§ Required task
Exactly reproduce the lines of the listing below from the one containing "Is the coverage" through the one containing "What are the grid coordinates of point A?". Skip the images.

§ Input records
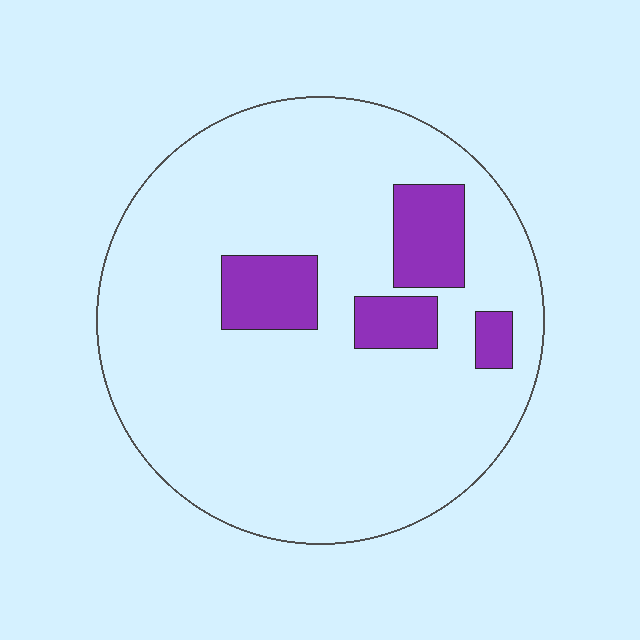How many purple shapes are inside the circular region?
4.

* * *

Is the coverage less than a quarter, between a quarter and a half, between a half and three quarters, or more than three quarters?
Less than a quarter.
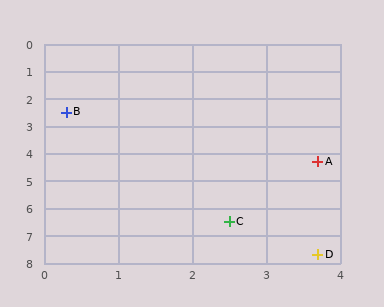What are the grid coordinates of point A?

§ Answer for this exercise
Is the coverage less than a quarter, between a quarter and a half, between a half and three quarters, or more than three quarters?
Less than a quarter.
What are the grid coordinates of point A?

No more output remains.